Geometry question dataset rows
= = = =
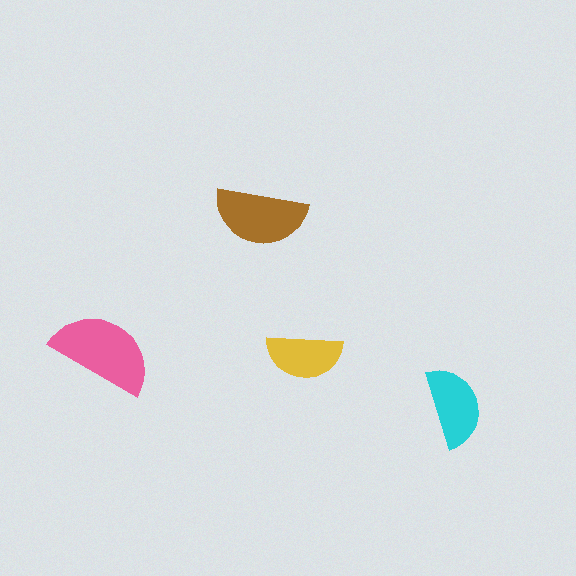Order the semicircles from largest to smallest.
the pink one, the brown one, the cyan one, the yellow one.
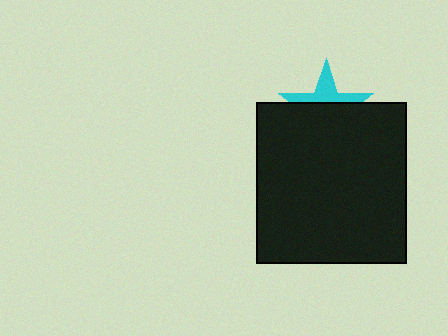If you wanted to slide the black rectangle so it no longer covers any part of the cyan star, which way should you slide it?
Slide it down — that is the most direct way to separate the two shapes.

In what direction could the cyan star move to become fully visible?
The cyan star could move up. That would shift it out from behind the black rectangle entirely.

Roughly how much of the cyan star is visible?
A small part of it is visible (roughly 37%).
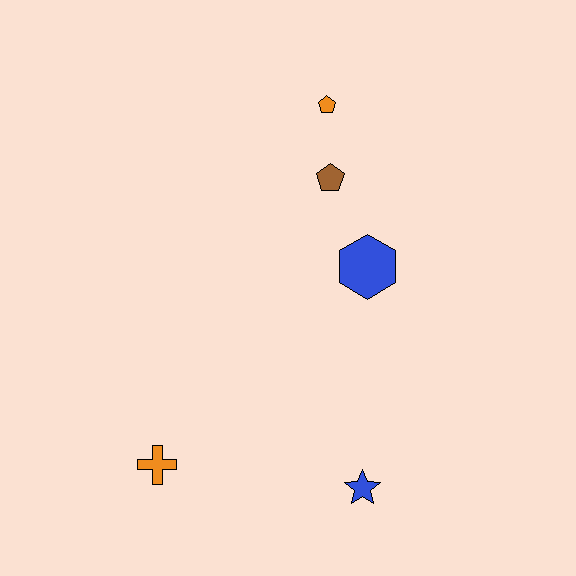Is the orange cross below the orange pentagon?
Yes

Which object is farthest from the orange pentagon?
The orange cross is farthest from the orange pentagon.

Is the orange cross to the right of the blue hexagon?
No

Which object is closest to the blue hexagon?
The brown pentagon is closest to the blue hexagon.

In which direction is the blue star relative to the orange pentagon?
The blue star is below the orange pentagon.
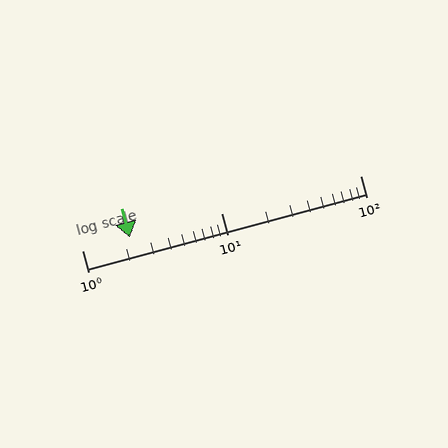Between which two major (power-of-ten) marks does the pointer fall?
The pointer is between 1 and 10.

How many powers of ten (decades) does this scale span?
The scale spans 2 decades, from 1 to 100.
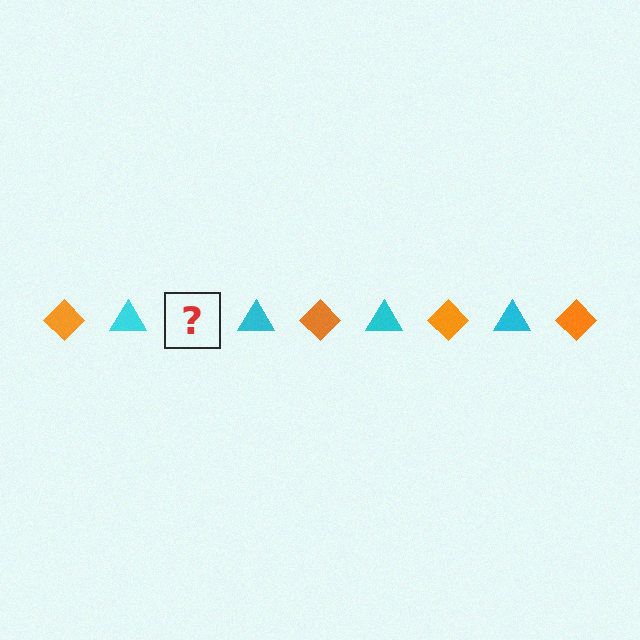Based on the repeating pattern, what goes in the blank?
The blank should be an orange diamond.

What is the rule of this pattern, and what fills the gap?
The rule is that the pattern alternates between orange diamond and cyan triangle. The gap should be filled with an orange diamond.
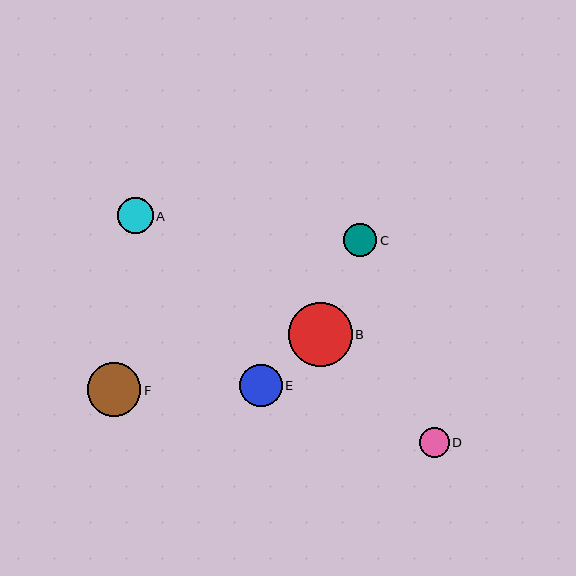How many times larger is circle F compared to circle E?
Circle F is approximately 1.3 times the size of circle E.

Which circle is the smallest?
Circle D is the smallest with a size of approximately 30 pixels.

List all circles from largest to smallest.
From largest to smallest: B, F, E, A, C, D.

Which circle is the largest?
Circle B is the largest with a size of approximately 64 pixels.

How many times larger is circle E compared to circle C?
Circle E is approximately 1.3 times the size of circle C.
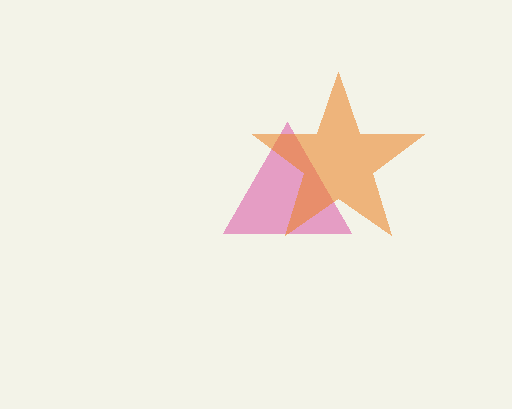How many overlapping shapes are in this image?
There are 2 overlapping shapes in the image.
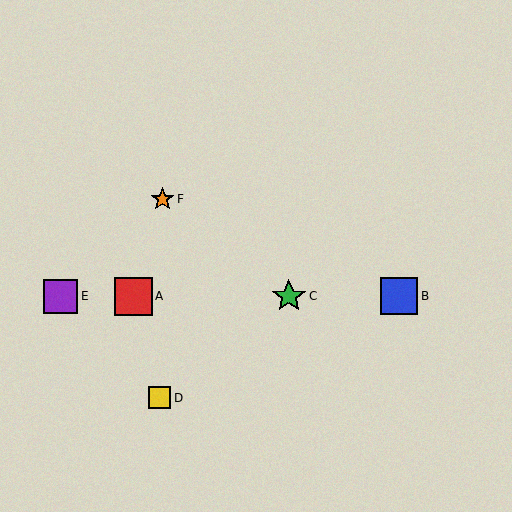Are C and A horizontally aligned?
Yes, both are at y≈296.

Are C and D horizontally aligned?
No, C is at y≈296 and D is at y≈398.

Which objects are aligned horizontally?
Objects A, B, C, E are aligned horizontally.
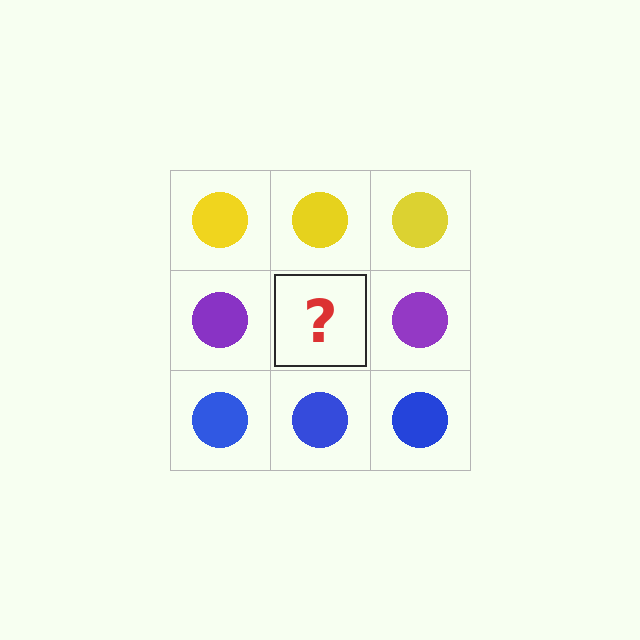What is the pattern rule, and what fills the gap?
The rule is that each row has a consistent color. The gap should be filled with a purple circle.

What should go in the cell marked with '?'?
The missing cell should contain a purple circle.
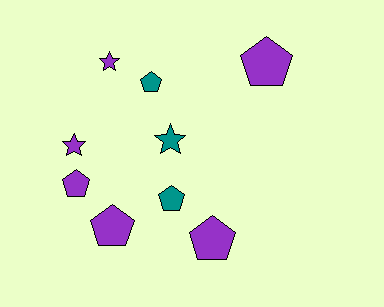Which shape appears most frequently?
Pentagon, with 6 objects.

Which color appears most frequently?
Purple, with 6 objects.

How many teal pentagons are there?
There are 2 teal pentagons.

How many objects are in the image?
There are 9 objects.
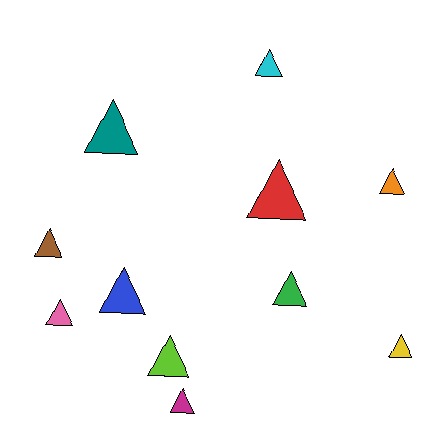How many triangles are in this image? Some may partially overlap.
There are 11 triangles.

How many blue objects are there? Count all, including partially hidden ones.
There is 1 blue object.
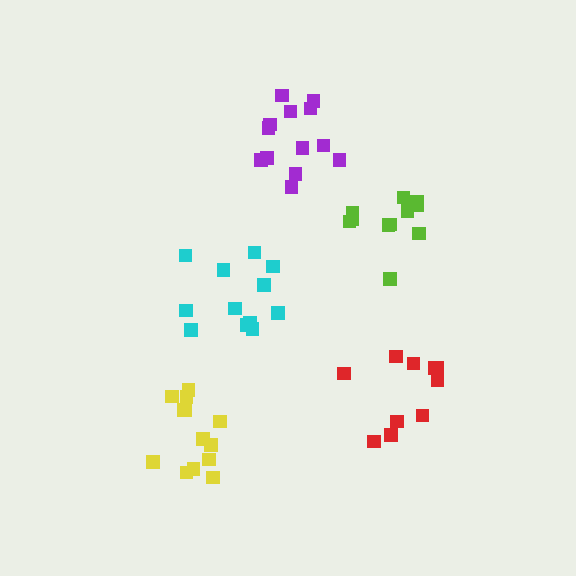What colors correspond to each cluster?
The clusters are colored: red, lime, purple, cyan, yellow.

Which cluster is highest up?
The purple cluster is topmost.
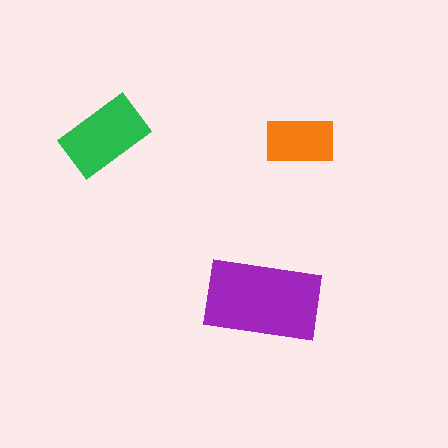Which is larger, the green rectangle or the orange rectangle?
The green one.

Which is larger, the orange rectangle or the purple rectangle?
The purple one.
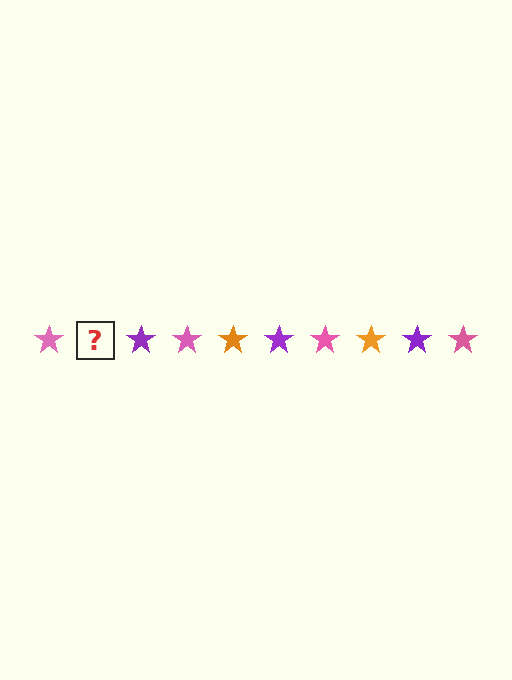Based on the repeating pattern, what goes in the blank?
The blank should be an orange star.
= = = =
▶ WHAT IS BEING ASKED
Give back all entries exactly. No pictures belong in the copy.

▶ EXERCISE SOLUTION
Order the semicircles from largest to smallest.
the pink one, the brown one, the cyan one, the yellow one.
If you wanted to slide the black rectangle so it no longer covers any part of the cyan star, which way should you slide it?
Slide it down — that is the most direct way to separate the two shapes.

In what direction could the cyan star move to become fully visible?
The cyan star could move up. That would shift it out from behind the black rectangle entirely.

Roughly how much of the cyan star is visible?
A small part of it is visible (roughly 37%).
Is the orange cross below the orange pentagon?
Yes

Which object is farthest from the orange pentagon?
The orange cross is farthest from the orange pentagon.

Is the orange cross to the right of the blue hexagon?
No

Which object is closest to the blue hexagon?
The brown pentagon is closest to the blue hexagon.

In which direction is the blue star relative to the orange pentagon?
The blue star is below the orange pentagon.
Between which two major (power-of-ten) marks does the pointer fall?
The pointer is between 1 and 10.

How many powers of ten (decades) does this scale span?
The scale spans 2 decades, from 1 to 100.
Based on the repeating pattern, what goes in the blank?
The blank should be an orange diamond.

What is the rule of this pattern, and what fills the gap?
The rule is that the pattern alternates between orange diamond and cyan triangle. The gap should be filled with an orange diamond.
How many times larger is circle F compared to circle E?
Circle F is approximately 1.3 times the size of circle E.

Which circle is the smallest?
Circle D is the smallest with a size of approximately 30 pixels.

List all circles from largest to smallest.
From largest to smallest: B, F, E, A, C, D.

Which circle is the largest?
Circle B is the largest with a size of approximately 64 pixels.

How many times larger is circle E compared to circle C?
Circle E is approximately 1.3 times the size of circle C.
How many overlapping shapes are in this image?
There are 2 overlapping shapes in the image.
Are C and A horizontally aligned?
Yes, both are at y≈296.

Are C and D horizontally aligned?
No, C is at y≈296 and D is at y≈398.

Which objects are aligned horizontally?
Objects A, B, C, E are aligned horizontally.
What is the pattern rule, and what fills the gap?
The rule is that each row has a consistent color. The gap should be filled with a purple circle.

What should go in the cell marked with '?'?
The missing cell should contain a purple circle.
Which shape appears most frequently?
Pentagon, with 6 objects.

Which color appears most frequently?
Purple, with 6 objects.

How many teal pentagons are there?
There are 2 teal pentagons.

How many objects are in the image?
There are 9 objects.
How many triangles are in this image? Some may partially overlap.
There are 11 triangles.

How many blue objects are there? Count all, including partially hidden ones.
There is 1 blue object.
What colors correspond to each cluster?
The clusters are colored: red, lime, purple, cyan, yellow.

Which cluster is highest up?
The purple cluster is topmost.
Which is larger, the green rectangle or the orange rectangle?
The green one.

Which is larger, the orange rectangle or the purple rectangle?
The purple one.
Based on the repeating pattern, what goes in the blank?
The blank should be an orange star.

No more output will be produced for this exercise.